WORK REQUIRED = Exactly reproduce each line of the listing that follows.
>> BEGIN EXERCISE INPUTS
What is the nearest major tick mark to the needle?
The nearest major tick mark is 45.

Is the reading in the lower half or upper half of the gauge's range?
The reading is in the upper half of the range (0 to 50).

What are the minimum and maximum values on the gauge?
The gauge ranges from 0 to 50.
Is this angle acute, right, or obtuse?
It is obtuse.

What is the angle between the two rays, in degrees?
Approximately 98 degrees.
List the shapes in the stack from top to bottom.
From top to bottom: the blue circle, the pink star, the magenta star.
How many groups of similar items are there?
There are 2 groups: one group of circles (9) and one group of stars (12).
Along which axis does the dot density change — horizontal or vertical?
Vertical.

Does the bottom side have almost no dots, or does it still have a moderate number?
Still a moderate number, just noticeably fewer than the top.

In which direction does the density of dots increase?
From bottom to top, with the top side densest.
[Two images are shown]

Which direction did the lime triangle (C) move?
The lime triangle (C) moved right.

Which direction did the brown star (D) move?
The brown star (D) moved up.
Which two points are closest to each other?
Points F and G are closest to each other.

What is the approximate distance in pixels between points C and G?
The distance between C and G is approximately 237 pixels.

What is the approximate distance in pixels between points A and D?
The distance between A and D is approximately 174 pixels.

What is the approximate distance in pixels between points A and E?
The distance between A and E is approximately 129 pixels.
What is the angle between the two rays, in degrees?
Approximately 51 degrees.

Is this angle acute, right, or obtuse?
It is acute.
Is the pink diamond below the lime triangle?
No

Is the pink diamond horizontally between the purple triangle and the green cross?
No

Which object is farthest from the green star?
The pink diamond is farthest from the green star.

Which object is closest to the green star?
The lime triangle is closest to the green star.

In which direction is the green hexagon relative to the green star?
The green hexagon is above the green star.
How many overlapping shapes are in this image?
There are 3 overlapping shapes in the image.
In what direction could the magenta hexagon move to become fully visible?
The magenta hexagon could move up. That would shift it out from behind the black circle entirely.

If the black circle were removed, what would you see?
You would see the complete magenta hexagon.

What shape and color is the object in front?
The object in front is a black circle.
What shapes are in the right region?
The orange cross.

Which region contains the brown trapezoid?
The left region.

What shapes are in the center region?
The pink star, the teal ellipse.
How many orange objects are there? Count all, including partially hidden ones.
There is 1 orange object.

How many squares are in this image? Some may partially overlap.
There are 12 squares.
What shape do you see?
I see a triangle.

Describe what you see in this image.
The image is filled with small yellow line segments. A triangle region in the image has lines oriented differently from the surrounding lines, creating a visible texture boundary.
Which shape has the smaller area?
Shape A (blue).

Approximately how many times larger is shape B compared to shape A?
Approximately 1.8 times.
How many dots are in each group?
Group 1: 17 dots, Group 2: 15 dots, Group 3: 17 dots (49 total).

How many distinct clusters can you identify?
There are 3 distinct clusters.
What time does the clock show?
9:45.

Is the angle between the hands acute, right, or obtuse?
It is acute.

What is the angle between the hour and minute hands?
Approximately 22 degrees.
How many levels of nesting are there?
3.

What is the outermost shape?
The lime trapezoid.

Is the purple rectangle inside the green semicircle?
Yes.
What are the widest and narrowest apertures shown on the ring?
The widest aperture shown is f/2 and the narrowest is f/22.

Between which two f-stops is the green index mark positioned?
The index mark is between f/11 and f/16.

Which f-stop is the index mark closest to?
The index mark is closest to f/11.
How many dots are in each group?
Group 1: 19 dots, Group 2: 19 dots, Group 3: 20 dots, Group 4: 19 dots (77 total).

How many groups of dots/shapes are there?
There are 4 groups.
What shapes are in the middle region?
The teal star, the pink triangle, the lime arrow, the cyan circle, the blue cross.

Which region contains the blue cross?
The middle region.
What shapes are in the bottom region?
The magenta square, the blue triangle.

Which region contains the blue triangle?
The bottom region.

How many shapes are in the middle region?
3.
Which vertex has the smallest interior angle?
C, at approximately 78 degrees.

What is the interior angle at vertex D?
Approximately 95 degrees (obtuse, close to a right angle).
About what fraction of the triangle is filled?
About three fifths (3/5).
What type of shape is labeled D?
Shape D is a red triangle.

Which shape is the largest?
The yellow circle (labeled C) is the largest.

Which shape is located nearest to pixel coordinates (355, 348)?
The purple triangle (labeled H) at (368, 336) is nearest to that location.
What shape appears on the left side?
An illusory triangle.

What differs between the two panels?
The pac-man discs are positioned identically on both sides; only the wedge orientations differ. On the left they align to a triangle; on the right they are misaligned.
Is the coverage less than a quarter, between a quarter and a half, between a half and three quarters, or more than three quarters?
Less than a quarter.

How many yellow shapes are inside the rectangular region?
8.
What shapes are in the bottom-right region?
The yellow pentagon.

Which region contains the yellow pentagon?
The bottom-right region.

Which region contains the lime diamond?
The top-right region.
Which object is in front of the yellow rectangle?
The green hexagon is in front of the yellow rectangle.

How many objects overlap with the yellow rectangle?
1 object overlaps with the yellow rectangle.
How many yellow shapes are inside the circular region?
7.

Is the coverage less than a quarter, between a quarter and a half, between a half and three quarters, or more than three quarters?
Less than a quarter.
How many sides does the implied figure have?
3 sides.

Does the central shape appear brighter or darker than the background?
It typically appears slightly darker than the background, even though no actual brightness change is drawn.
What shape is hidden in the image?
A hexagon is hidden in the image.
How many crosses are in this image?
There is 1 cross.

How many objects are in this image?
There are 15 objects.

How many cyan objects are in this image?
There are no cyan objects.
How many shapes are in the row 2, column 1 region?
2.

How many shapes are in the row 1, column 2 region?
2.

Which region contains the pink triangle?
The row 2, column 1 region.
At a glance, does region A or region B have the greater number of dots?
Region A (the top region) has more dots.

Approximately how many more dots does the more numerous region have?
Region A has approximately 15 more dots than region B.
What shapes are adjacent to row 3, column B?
>> END EXERCISE INPUTS
ANSWER TO THE PROBLEM =
What is the nearest major tick mark to the needle?
The nearest major tick mark is 45.

Is the reading in the lower half or upper half of the gauge's range?
The reading is in the upper half of the range (0 to 50).

What are the minimum and maximum values on the gauge?
The gauge ranges from 0 to 50.
Is this angle acute, right, or obtuse?
It is obtuse.

What is the angle between the two rays, in degrees?
Approximately 98 degrees.
List the shapes in the stack from top to bottom.
From top to bottom: the blue circle, the pink star, the magenta star.
How many groups of similar items are there?
There are 2 groups: one group of circles (9) and one group of stars (12).
Along which axis does the dot density change — horizontal or vertical?
Vertical.

Does the bottom side have almost no dots, or does it still have a moderate number?
Still a moderate number, just noticeably fewer than the top.

In which direction does the density of dots increase?
From bottom to top, with the top side densest.
[Two images are shown]

Which direction did the lime triangle (C) move?
The lime triangle (C) moved right.

Which direction did the brown star (D) move?
The brown star (D) moved up.
Which two points are closest to each other?
Points F and G are closest to each other.

What is the approximate distance in pixels between points C and G?
The distance between C and G is approximately 237 pixels.

What is the approximate distance in pixels between points A and D?
The distance between A and D is approximately 174 pixels.

What is the approximate distance in pixels between points A and E?
The distance between A and E is approximately 129 pixels.
What is the angle between the two rays, in degrees?
Approximately 51 degrees.

Is this angle acute, right, or obtuse?
It is acute.
Is the pink diamond below the lime triangle?
No

Is the pink diamond horizontally between the purple triangle and the green cross?
No

Which object is farthest from the green star?
The pink diamond is farthest from the green star.

Which object is closest to the green star?
The lime triangle is closest to the green star.

In which direction is the green hexagon relative to the green star?
The green hexagon is above the green star.
How many overlapping shapes are in this image?
There are 3 overlapping shapes in the image.
In what direction could the magenta hexagon move to become fully visible?
The magenta hexagon could move up. That would shift it out from behind the black circle entirely.

If the black circle were removed, what would you see?
You would see the complete magenta hexagon.

What shape and color is the object in front?
The object in front is a black circle.
What shapes are in the right region?
The orange cross.

Which region contains the brown trapezoid?
The left region.

What shapes are in the center region?
The pink star, the teal ellipse.
How many orange objects are there? Count all, including partially hidden ones.
There is 1 orange object.

How many squares are in this image? Some may partially overlap.
There are 12 squares.
What shape do you see?
I see a triangle.

Describe what you see in this image.
The image is filled with small yellow line segments. A triangle region in the image has lines oriented differently from the surrounding lines, creating a visible texture boundary.
Which shape has the smaller area?
Shape A (blue).

Approximately how many times larger is shape B compared to shape A?
Approximately 1.8 times.
How many dots are in each group?
Group 1: 17 dots, Group 2: 15 dots, Group 3: 17 dots (49 total).

How many distinct clusters can you identify?
There are 3 distinct clusters.
What time does the clock show?
9:45.

Is the angle between the hands acute, right, or obtuse?
It is acute.

What is the angle between the hour and minute hands?
Approximately 22 degrees.
How many levels of nesting are there?
3.

What is the outermost shape?
The lime trapezoid.

Is the purple rectangle inside the green semicircle?
Yes.
What are the widest and narrowest apertures shown on the ring?
The widest aperture shown is f/2 and the narrowest is f/22.

Between which two f-stops is the green index mark positioned?
The index mark is between f/11 and f/16.

Which f-stop is the index mark closest to?
The index mark is closest to f/11.
How many dots are in each group?
Group 1: 19 dots, Group 2: 19 dots, Group 3: 20 dots, Group 4: 19 dots (77 total).

How many groups of dots/shapes are there?
There are 4 groups.
What shapes are in the middle region?
The teal star, the pink triangle, the lime arrow, the cyan circle, the blue cross.

Which region contains the blue cross?
The middle region.
What shapes are in the bottom region?
The magenta square, the blue triangle.

Which region contains the blue triangle?
The bottom region.

How many shapes are in the middle region?
3.
Which vertex has the smallest interior angle?
C, at approximately 78 degrees.

What is the interior angle at vertex D?
Approximately 95 degrees (obtuse, close to a right angle).
About what fraction of the triangle is filled?
About three fifths (3/5).
What type of shape is labeled D?
Shape D is a red triangle.

Which shape is the largest?
The yellow circle (labeled C) is the largest.

Which shape is located nearest to pixel coordinates (355, 348)?
The purple triangle (labeled H) at (368, 336) is nearest to that location.
What shape appears on the left side?
An illusory triangle.

What differs between the two panels?
The pac-man discs are positioned identically on both sides; only the wedge orientations differ. On the left they align to a triangle; on the right they are misaligned.
Is the coverage less than a quarter, between a quarter and a half, between a half and three quarters, or more than three quarters?
Less than a quarter.

How many yellow shapes are inside the rectangular region?
8.
What shapes are in the bottom-right region?
The yellow pentagon.

Which region contains the yellow pentagon?
The bottom-right region.

Which region contains the lime diamond?
The top-right region.
Which object is in front of the yellow rectangle?
The green hexagon is in front of the yellow rectangle.

How many objects overlap with the yellow rectangle?
1 object overlaps with the yellow rectangle.
How many yellow shapes are inside the circular region?
7.

Is the coverage less than a quarter, between a quarter and a half, between a half and three quarters, or more than three quarters?
Less than a quarter.
How many sides does the implied figure have?
3 sides.

Does the central shape appear brighter or darker than the background?
It typically appears slightly darker than the background, even though no actual brightness change is drawn.
What shape is hidden in the image?
A hexagon is hidden in the image.
How many crosses are in this image?
There is 1 cross.

How many objects are in this image?
There are 15 objects.

How many cyan objects are in this image?
There are no cyan objects.
How many shapes are in the row 2, column 1 region?
2.

How many shapes are in the row 1, column 2 region?
2.

Which region contains the pink triangle?
The row 2, column 1 region.
At a glance, does region A or region B have the greater number of dots?
Region A (the top region) has more dots.

Approximately how many more dots does the more numerous region have?
Region A has approximately 15 more dots than region B.
What shapes are adjacent to row 3, column B?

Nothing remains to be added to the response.